### THE INPUT:
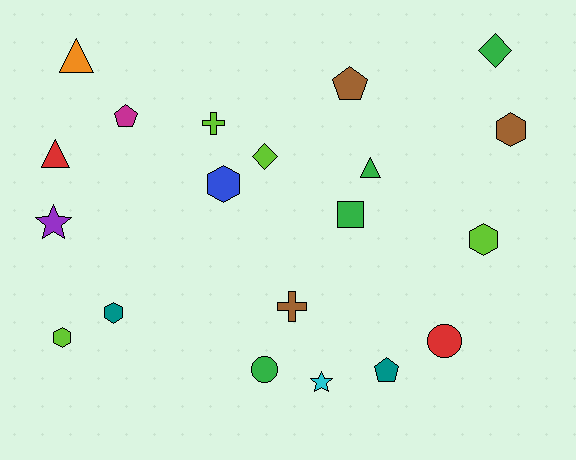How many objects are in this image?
There are 20 objects.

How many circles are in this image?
There are 2 circles.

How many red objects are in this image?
There are 2 red objects.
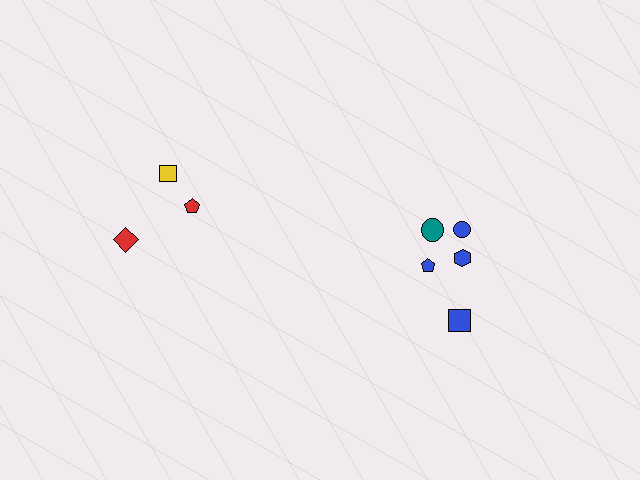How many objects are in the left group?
There are 3 objects.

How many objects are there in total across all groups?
There are 8 objects.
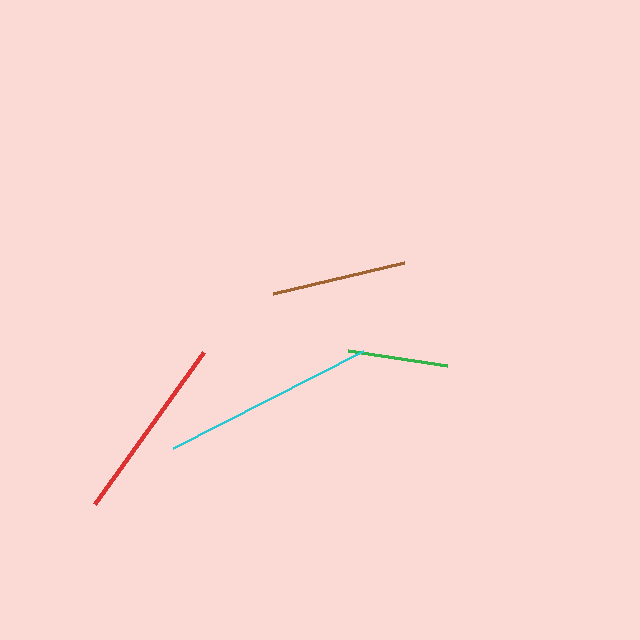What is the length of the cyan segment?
The cyan segment is approximately 213 pixels long.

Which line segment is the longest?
The cyan line is the longest at approximately 213 pixels.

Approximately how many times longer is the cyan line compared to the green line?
The cyan line is approximately 2.1 times the length of the green line.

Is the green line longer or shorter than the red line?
The red line is longer than the green line.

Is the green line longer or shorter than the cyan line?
The cyan line is longer than the green line.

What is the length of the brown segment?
The brown segment is approximately 134 pixels long.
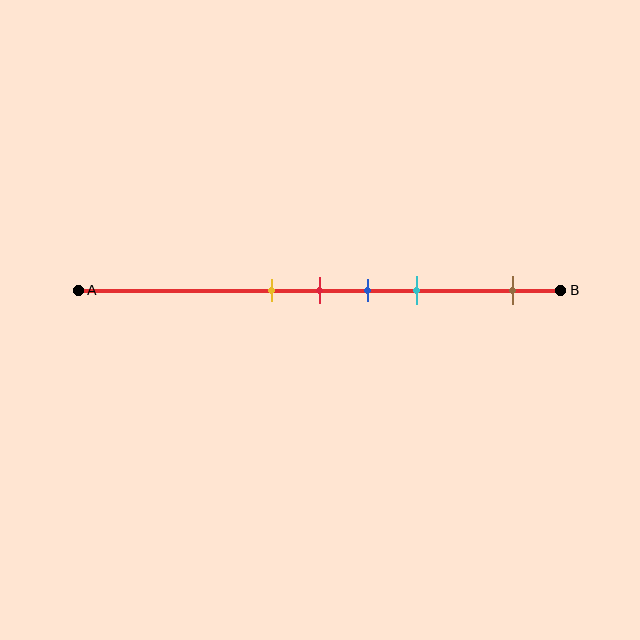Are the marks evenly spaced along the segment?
No, the marks are not evenly spaced.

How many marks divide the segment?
There are 5 marks dividing the segment.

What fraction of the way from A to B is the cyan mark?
The cyan mark is approximately 70% (0.7) of the way from A to B.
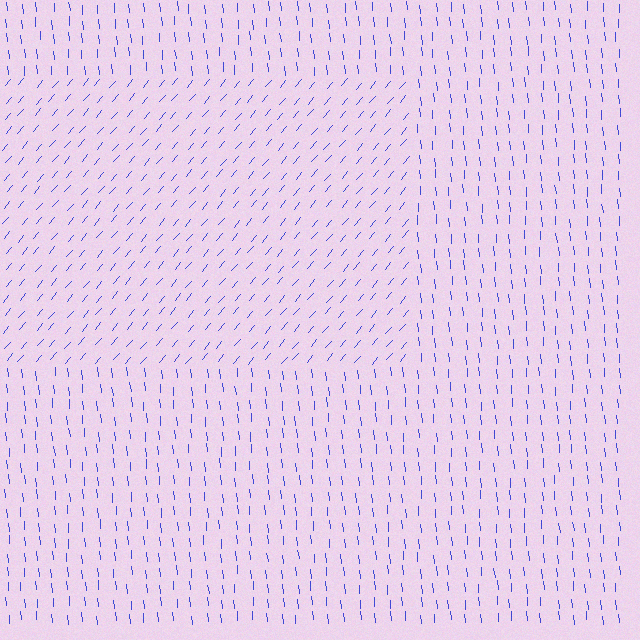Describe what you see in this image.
The image is filled with small blue line segments. A rectangle region in the image has lines oriented differently from the surrounding lines, creating a visible texture boundary.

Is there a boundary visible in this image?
Yes, there is a texture boundary formed by a change in line orientation.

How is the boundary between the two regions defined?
The boundary is defined purely by a change in line orientation (approximately 45 degrees difference). All lines are the same color and thickness.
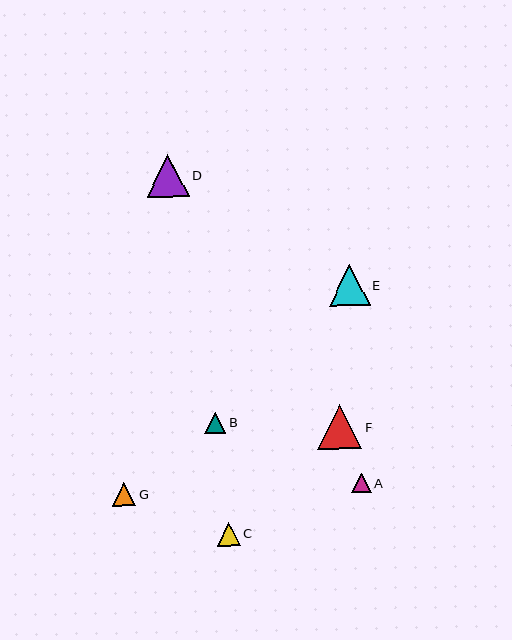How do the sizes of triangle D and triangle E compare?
Triangle D and triangle E are approximately the same size.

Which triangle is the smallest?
Triangle A is the smallest with a size of approximately 19 pixels.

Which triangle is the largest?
Triangle F is the largest with a size of approximately 44 pixels.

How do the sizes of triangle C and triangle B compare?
Triangle C and triangle B are approximately the same size.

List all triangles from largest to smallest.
From largest to smallest: F, D, E, G, C, B, A.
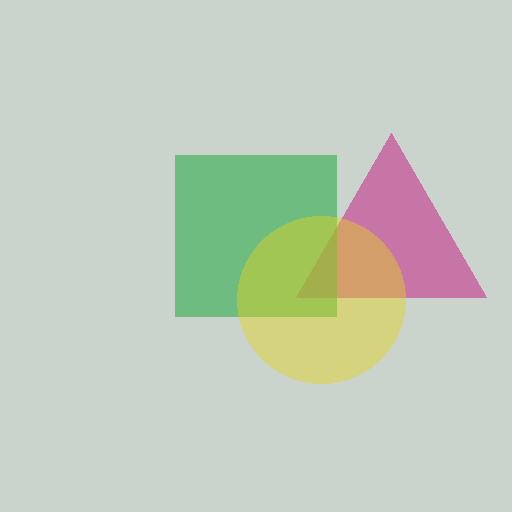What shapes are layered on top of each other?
The layered shapes are: a magenta triangle, a green square, a yellow circle.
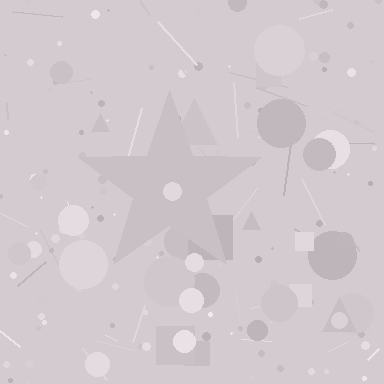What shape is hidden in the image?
A star is hidden in the image.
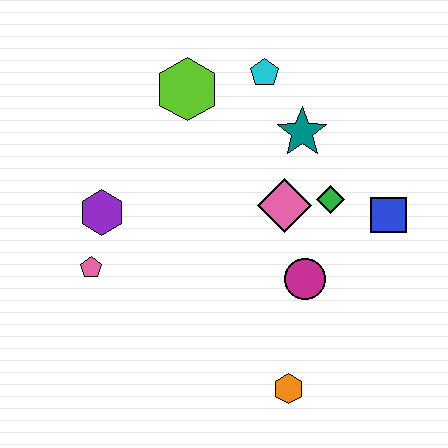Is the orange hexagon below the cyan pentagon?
Yes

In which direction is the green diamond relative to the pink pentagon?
The green diamond is to the right of the pink pentagon.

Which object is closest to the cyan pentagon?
The teal star is closest to the cyan pentagon.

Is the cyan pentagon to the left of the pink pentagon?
No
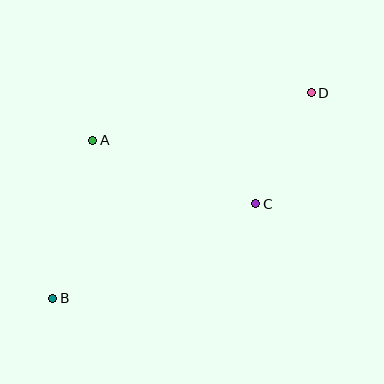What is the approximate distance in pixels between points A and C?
The distance between A and C is approximately 175 pixels.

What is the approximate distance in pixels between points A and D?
The distance between A and D is approximately 223 pixels.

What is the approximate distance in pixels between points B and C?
The distance between B and C is approximately 224 pixels.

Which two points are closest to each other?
Points C and D are closest to each other.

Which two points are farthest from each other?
Points B and D are farthest from each other.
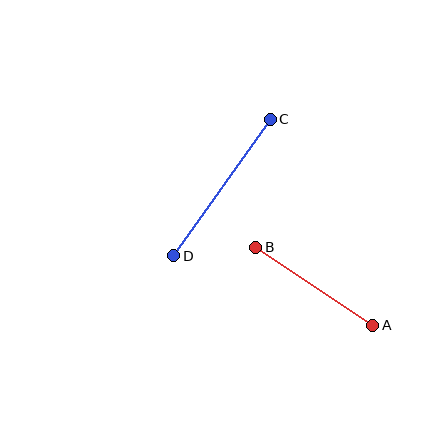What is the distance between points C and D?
The distance is approximately 167 pixels.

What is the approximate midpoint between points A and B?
The midpoint is at approximately (314, 286) pixels.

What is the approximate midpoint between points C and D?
The midpoint is at approximately (222, 188) pixels.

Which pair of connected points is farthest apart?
Points C and D are farthest apart.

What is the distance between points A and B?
The distance is approximately 141 pixels.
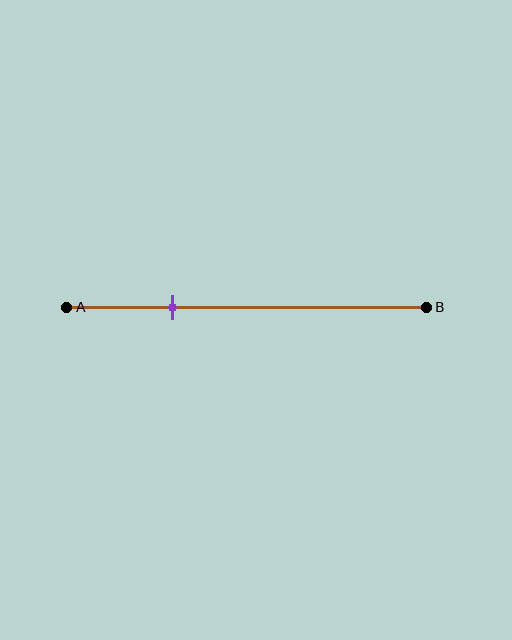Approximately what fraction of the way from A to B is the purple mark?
The purple mark is approximately 30% of the way from A to B.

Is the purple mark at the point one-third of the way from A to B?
No, the mark is at about 30% from A, not at the 33% one-third point.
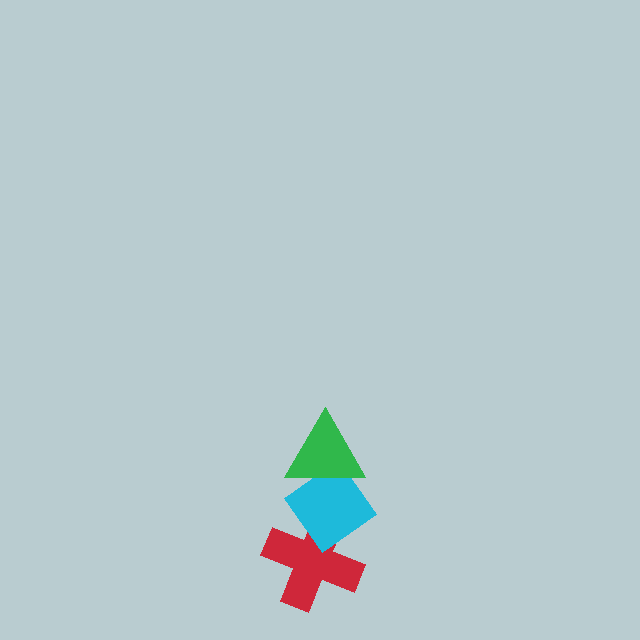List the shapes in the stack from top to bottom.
From top to bottom: the green triangle, the cyan diamond, the red cross.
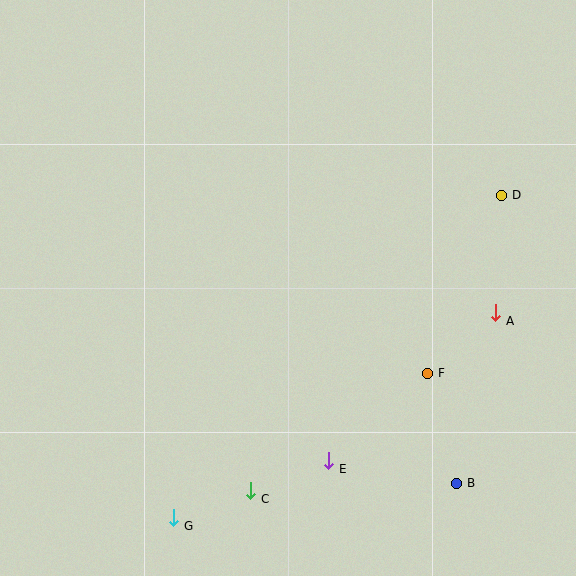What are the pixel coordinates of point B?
Point B is at (457, 483).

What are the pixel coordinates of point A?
Point A is at (496, 321).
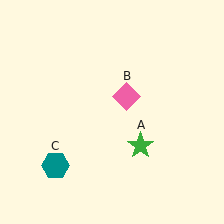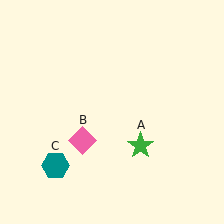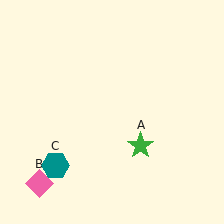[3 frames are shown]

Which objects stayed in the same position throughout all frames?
Green star (object A) and teal hexagon (object C) remained stationary.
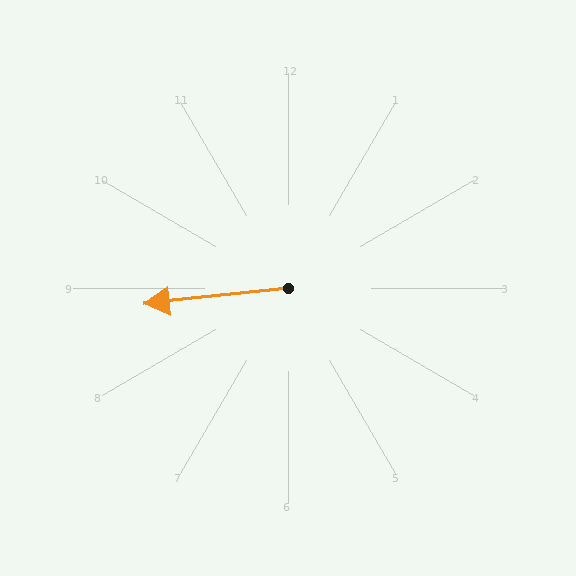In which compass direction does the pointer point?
West.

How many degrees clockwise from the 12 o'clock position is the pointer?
Approximately 264 degrees.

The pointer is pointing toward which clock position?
Roughly 9 o'clock.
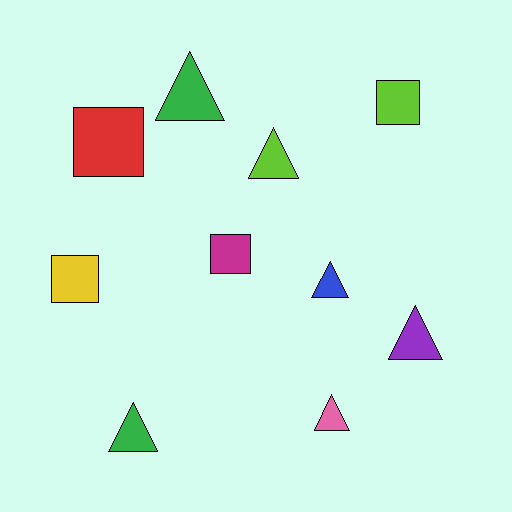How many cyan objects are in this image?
There are no cyan objects.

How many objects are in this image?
There are 10 objects.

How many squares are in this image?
There are 4 squares.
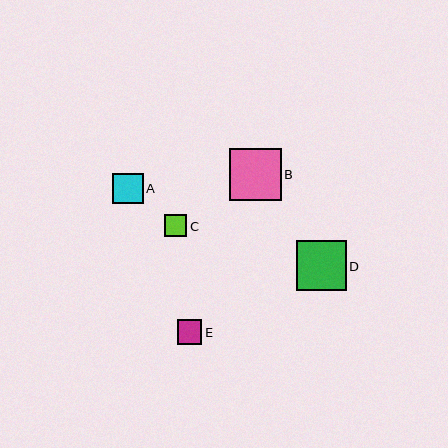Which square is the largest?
Square B is the largest with a size of approximately 52 pixels.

### TASK TO COMPLETE:
Make an exact copy of the lines from the one holding "Is the cyan pentagon" through the one holding "[3 frames are shown]", end lines included, without the pictures.

### CORRECT RESPONSE:
Is the cyan pentagon to the left of the pink pentagon?
No
What is the approximate distance in pixels between points A and C?
The distance between A and C is approximately 175 pixels.

What is the approximate distance in pixels between points A and D?
The distance between A and D is approximately 223 pixels.

What is the approximate distance in pixels between points B and C?
The distance between B and C is approximately 224 pixels.

Which two points are closest to each other?
Points C and D are closest to each other.

Which two points are farthest from each other?
Points B and D are farthest from each other.
What is the distance between points C and D?
The distance is approximately 167 pixels.

What is the approximate midpoint between points A and B?
The midpoint is at approximately (314, 286) pixels.

What is the approximate midpoint between points C and D?
The midpoint is at approximately (222, 188) pixels.

Which pair of connected points is farthest apart?
Points C and D are farthest apart.

What is the distance between points A and B?
The distance is approximately 141 pixels.
Approximately what fraction of the way from A to B is the purple mark?
The purple mark is approximately 30% of the way from A to B.

Is the purple mark at the point one-third of the way from A to B?
No, the mark is at about 30% from A, not at the 33% one-third point.
List the shapes in the stack from top to bottom.
From top to bottom: the green triangle, the cyan diamond, the red cross.
What are the pixel coordinates of point B?
Point B is at (457, 483).

What are the pixel coordinates of point A?
Point A is at (496, 321).
[3 frames are shown]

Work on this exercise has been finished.